PROBLEM TO SOLVE
Make an exact copy of all the entries below, with the pictures left out.

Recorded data

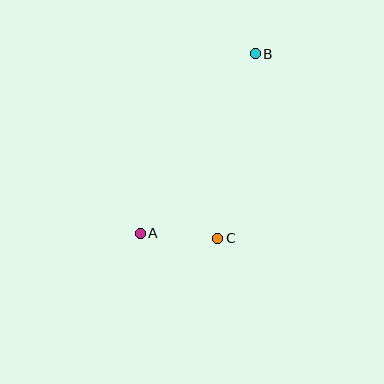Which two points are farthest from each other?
Points A and B are farthest from each other.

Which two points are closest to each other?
Points A and C are closest to each other.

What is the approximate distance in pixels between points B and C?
The distance between B and C is approximately 188 pixels.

OUTPUT FOR THIS EXERCISE
Which two points are farthest from each other?
Points A and B are farthest from each other.

Which two points are closest to each other?
Points A and C are closest to each other.

What is the approximate distance in pixels between points B and C?
The distance between B and C is approximately 188 pixels.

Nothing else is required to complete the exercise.